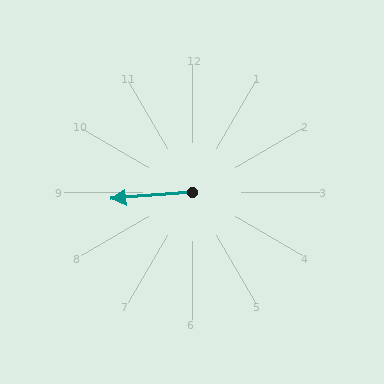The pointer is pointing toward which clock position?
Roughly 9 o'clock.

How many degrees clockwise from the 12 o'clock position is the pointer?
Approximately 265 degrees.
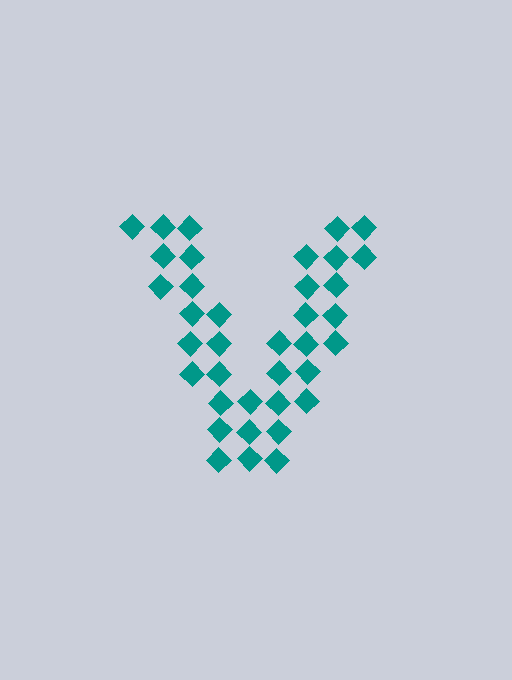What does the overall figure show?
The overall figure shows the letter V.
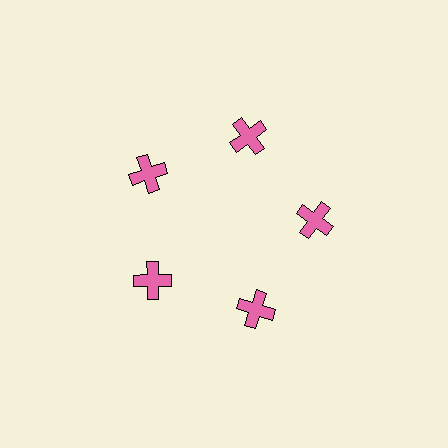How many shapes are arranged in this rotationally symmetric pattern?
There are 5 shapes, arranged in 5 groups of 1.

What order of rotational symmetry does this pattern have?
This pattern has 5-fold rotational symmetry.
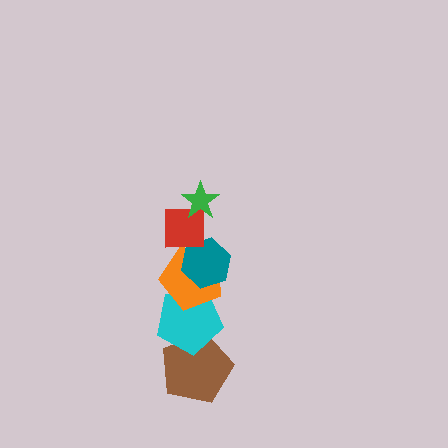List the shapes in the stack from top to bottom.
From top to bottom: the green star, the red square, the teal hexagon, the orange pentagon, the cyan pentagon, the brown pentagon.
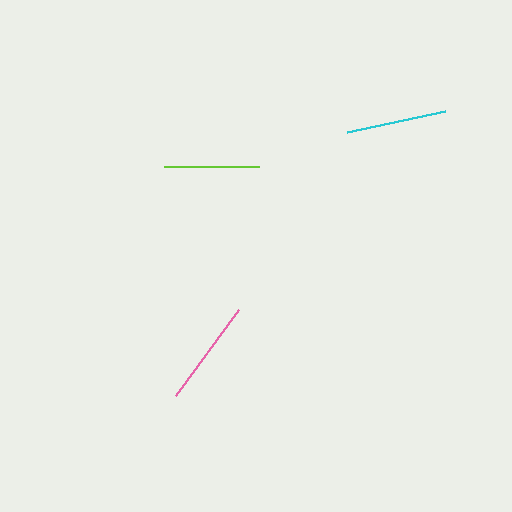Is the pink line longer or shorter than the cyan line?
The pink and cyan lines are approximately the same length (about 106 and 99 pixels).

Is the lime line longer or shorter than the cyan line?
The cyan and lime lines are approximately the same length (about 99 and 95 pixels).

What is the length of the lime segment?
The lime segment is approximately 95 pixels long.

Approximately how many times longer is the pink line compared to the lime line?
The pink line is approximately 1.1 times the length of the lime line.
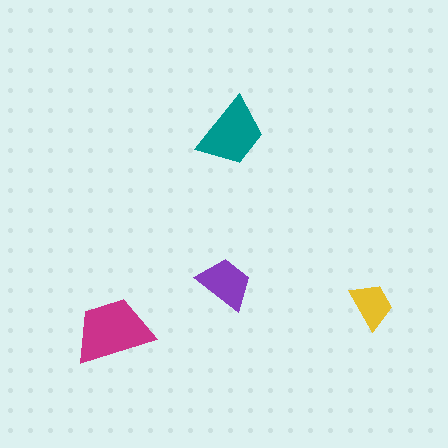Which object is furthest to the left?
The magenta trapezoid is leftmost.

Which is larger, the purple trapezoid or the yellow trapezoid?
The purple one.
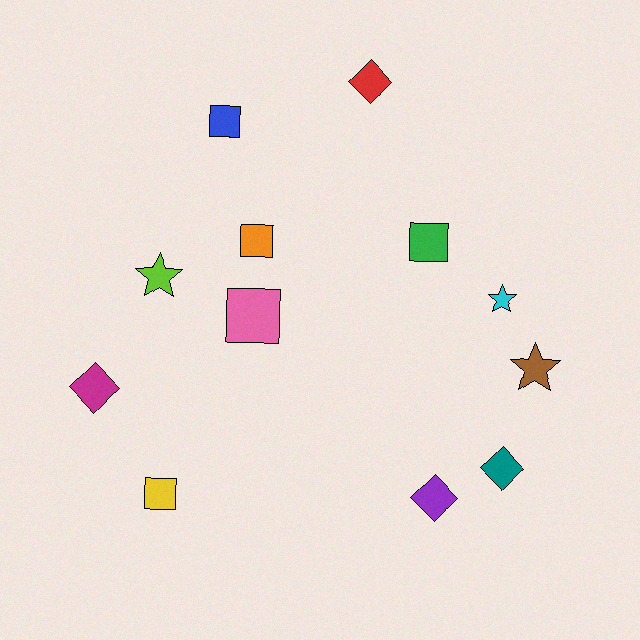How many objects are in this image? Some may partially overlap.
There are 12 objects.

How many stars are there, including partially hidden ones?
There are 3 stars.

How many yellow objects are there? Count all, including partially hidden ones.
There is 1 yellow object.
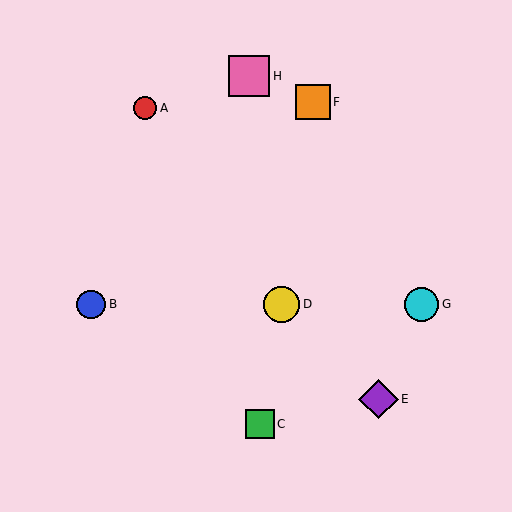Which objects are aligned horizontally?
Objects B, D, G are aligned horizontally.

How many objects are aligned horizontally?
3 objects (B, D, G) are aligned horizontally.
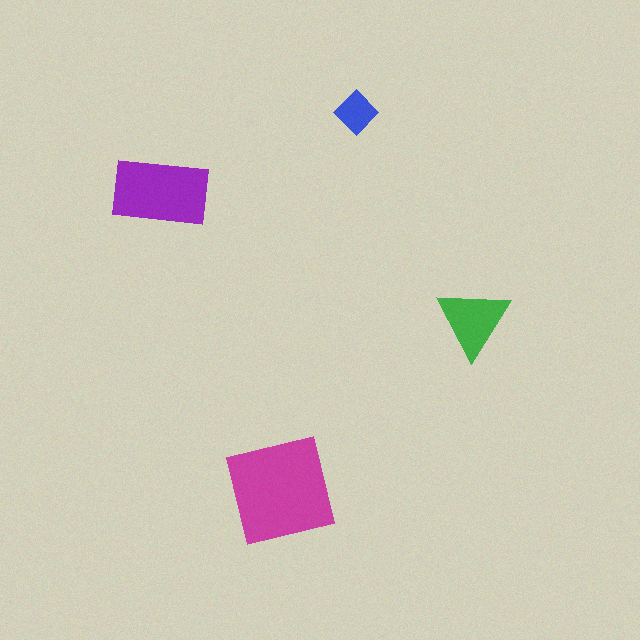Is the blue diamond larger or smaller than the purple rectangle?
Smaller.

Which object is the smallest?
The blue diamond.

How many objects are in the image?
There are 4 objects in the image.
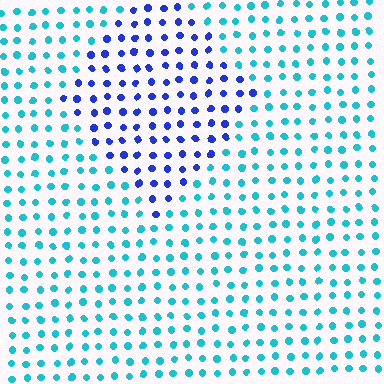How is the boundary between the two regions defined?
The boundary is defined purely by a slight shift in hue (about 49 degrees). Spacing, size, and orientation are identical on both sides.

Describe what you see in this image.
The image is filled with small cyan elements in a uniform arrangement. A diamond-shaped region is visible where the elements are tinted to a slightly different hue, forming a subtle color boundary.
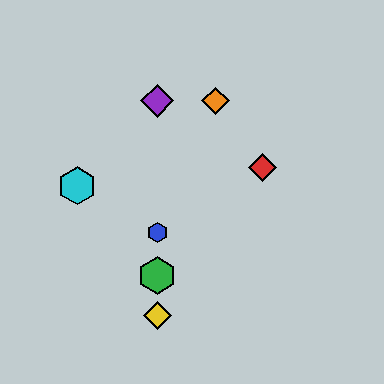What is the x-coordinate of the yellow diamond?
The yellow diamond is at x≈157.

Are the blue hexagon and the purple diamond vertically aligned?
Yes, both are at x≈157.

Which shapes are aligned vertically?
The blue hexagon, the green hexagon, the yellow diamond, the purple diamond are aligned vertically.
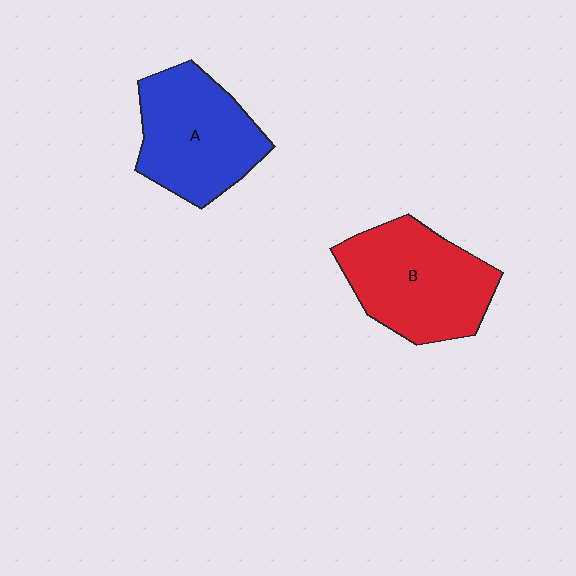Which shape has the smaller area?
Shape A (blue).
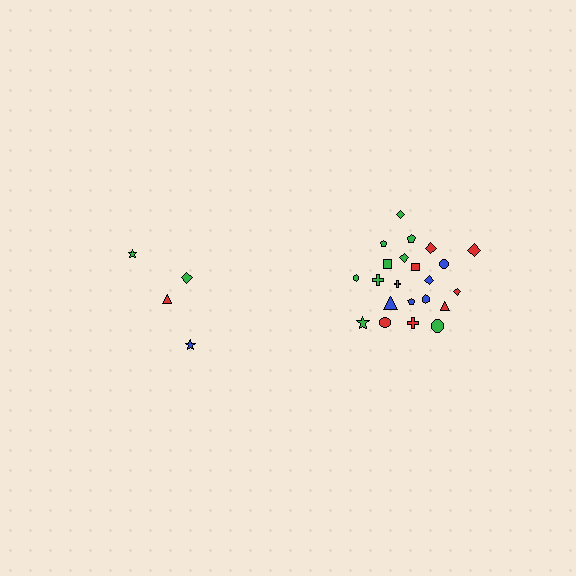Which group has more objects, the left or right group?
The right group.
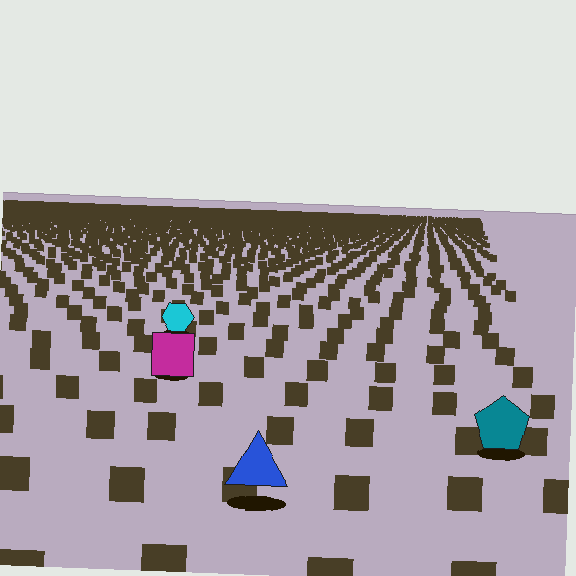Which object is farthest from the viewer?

------------------------------

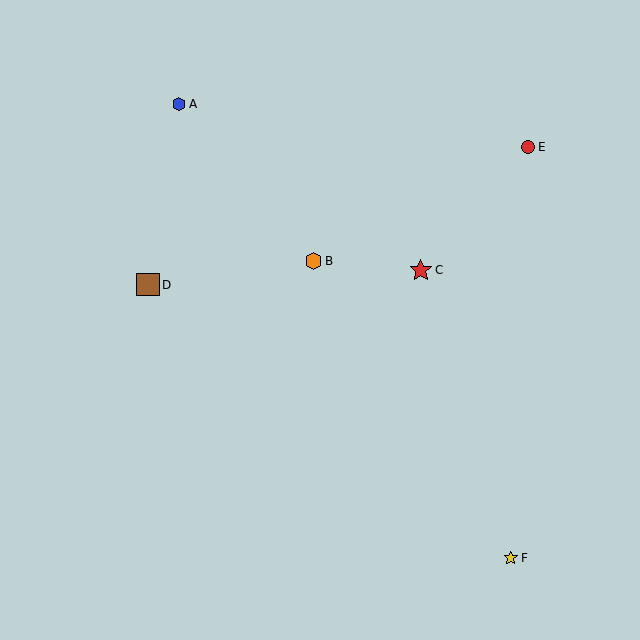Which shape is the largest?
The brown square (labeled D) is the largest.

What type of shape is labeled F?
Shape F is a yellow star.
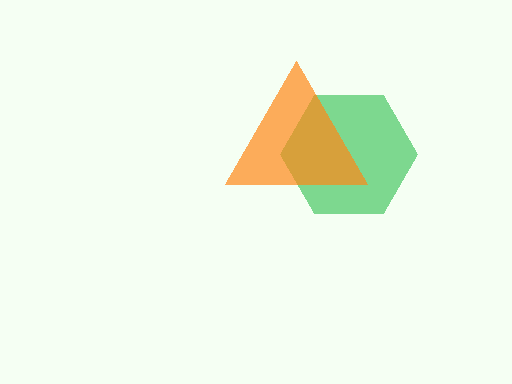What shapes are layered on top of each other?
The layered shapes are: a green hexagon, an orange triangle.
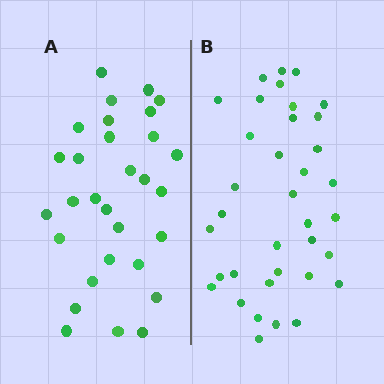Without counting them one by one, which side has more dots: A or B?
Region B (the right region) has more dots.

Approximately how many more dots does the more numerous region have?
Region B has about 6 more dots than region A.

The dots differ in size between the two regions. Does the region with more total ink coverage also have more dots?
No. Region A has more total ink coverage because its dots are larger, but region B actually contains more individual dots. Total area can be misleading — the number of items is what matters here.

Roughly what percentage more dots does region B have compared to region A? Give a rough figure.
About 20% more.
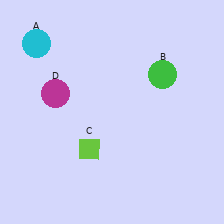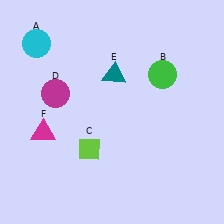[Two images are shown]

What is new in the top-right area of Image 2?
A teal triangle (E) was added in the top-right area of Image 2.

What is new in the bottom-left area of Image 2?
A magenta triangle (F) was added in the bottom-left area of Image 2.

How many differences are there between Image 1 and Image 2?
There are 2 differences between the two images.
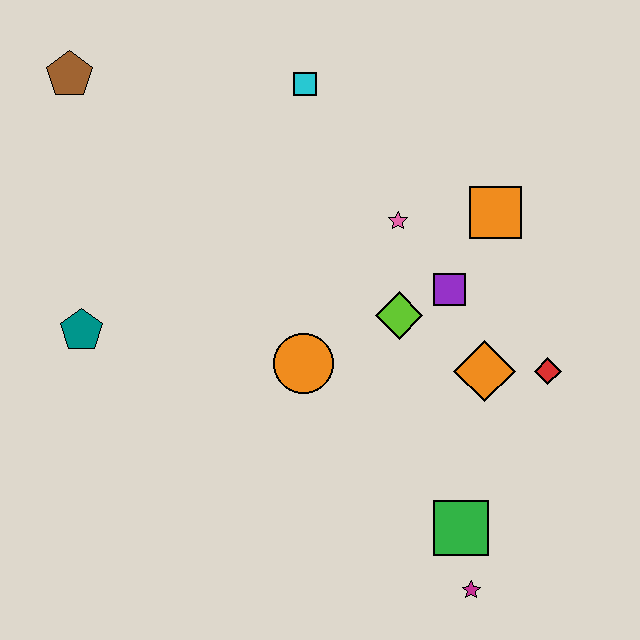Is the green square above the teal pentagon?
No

------------------------------

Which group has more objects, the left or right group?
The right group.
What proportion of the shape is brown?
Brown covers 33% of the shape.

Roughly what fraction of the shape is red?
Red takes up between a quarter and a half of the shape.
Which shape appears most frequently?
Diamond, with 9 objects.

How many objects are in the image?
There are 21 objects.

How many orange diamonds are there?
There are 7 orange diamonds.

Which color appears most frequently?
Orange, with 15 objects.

------------------------------

Task statement: From the records above, copy only the lines running from the line holding "Which shapes are aligned vertically?" through the line holding "Which object is farthest from the viewer?", with no pictures.

Final result:
Which shapes are aligned vertically?
The blue hexagon, the green hexagon, the yellow diamond, the purple diamond are aligned vertically.
Which shape has the smaller area?
Shape A (blue).
Which group has more objects, the left or right group?
The right group.
Which object is farthest from the viewer?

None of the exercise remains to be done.